Problem details:
Type out the data exactly as given. Skip any image.

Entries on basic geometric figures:
══════════

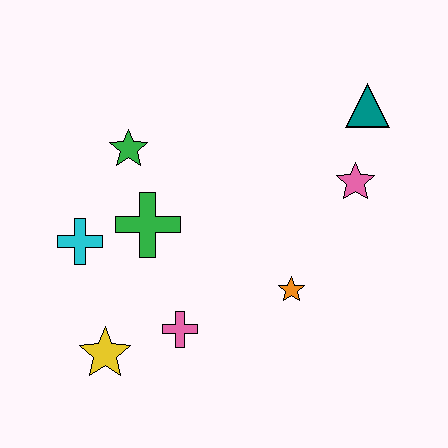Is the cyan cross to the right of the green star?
No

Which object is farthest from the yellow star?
The teal triangle is farthest from the yellow star.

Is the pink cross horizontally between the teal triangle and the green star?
Yes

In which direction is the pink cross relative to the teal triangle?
The pink cross is below the teal triangle.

══════════

Response:
Is the cyan cross to the right of the green star?
No

Which object is farthest from the yellow star?
The teal triangle is farthest from the yellow star.

Is the pink cross horizontally between the teal triangle and the green star?
Yes

In which direction is the pink cross relative to the teal triangle?
The pink cross is below the teal triangle.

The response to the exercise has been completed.